**WHAT THE EXERCISE ASKS:** Copy verbatim the block of lines in the entries below whose first line contains "What shape and color is the object in front?" and whose last line contains "How many distinct clusters can you identify?". Leave out all other lines.

[Basic figure question records]
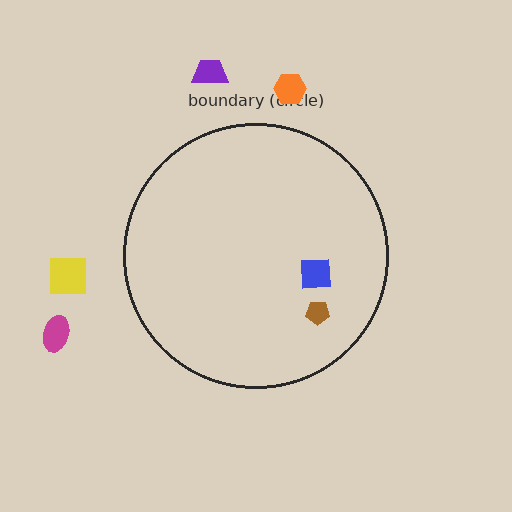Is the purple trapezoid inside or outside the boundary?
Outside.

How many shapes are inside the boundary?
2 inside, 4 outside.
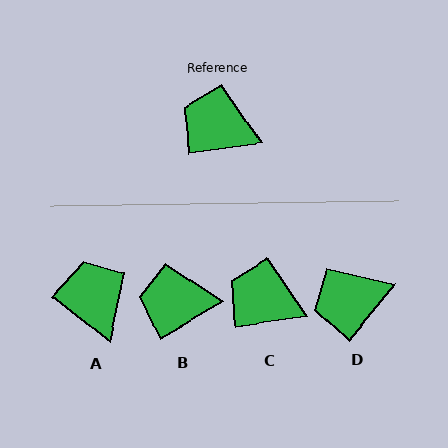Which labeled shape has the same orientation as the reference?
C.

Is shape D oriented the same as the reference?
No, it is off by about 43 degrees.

==

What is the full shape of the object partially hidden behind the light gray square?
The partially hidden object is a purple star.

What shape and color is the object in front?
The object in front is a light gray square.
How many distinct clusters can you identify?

**WRITTEN SOLUTION:**
What shape and color is the object in front?
The object in front is a light gray square.
How many distinct clusters can you identify?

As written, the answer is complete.